___ Dataset extract

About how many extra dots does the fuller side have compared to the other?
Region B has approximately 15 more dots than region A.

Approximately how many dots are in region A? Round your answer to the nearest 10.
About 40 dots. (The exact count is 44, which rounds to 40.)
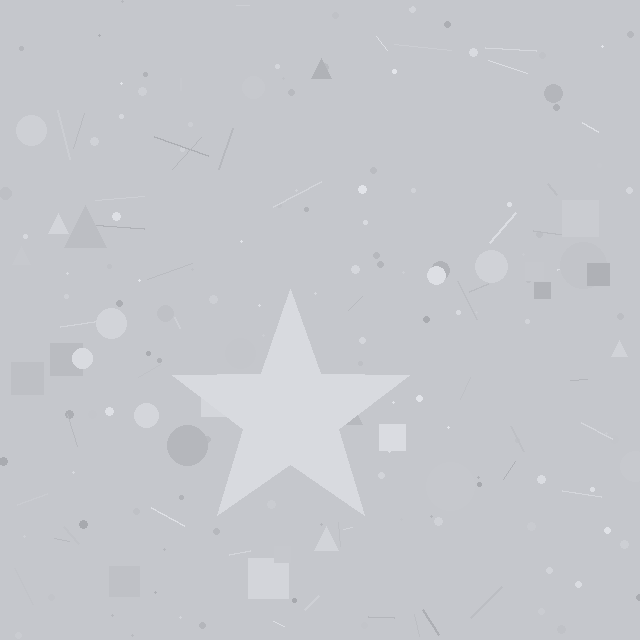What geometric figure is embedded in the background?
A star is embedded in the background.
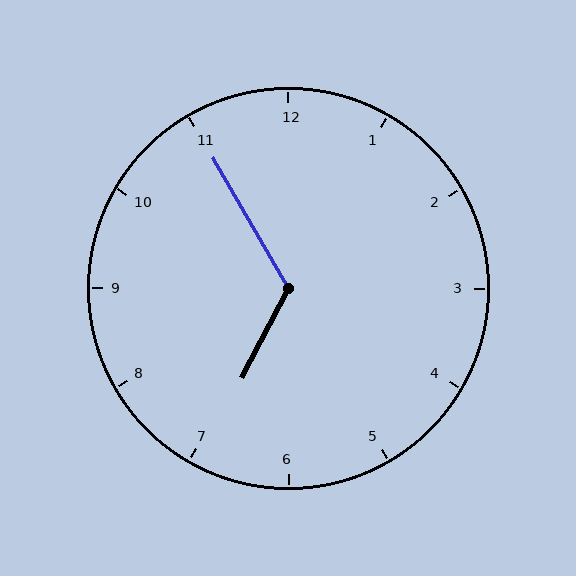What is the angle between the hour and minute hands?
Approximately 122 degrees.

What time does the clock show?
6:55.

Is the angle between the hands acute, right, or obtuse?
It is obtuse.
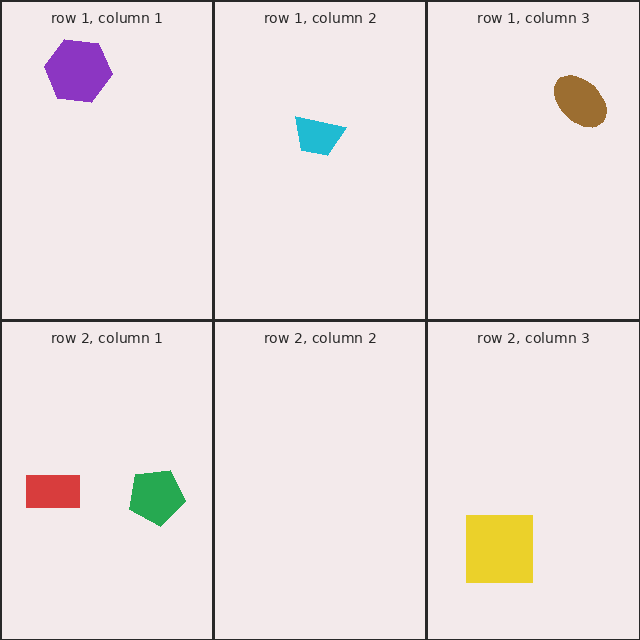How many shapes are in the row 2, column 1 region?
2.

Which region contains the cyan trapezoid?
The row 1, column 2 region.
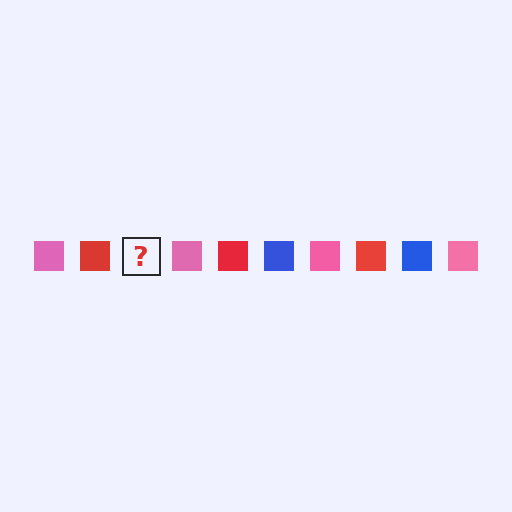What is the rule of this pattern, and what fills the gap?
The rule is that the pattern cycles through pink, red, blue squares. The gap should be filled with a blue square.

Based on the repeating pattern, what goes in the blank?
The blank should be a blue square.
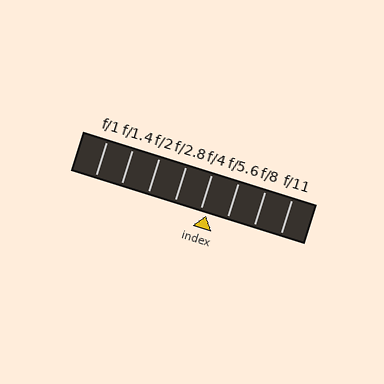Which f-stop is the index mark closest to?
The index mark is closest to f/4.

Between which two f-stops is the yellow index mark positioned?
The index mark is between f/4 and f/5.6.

______

**Work to complete**.
Copy every record above exactly as written, but leave out the pictures.

**Exercise solution**.
About how many extra dots does the fuller side have compared to the other?
Region B has approximately 15 more dots than region A.

Approximately how many dots are in region A? Round your answer to the nearest 10.
About 40 dots. (The exact count is 44, which rounds to 40.)
What geometric figure is embedded in the background?
A star is embedded in the background.
What is the angle between the hour and minute hands?
Approximately 122 degrees.

What time does the clock show?
6:55.

Is the angle between the hands acute, right, or obtuse?
It is obtuse.
How many shapes are in the row 2, column 1 region?
2.

Which region contains the cyan trapezoid?
The row 1, column 2 region.
What is the rule of this pattern, and what fills the gap?
The rule is that the pattern cycles through pink, red, blue squares. The gap should be filled with a blue square.

Based on the repeating pattern, what goes in the blank?
The blank should be a blue square.
Which f-stop is the index mark closest to?
The index mark is closest to f/4.

Between which two f-stops is the yellow index mark positioned?
The index mark is between f/4 and f/5.6.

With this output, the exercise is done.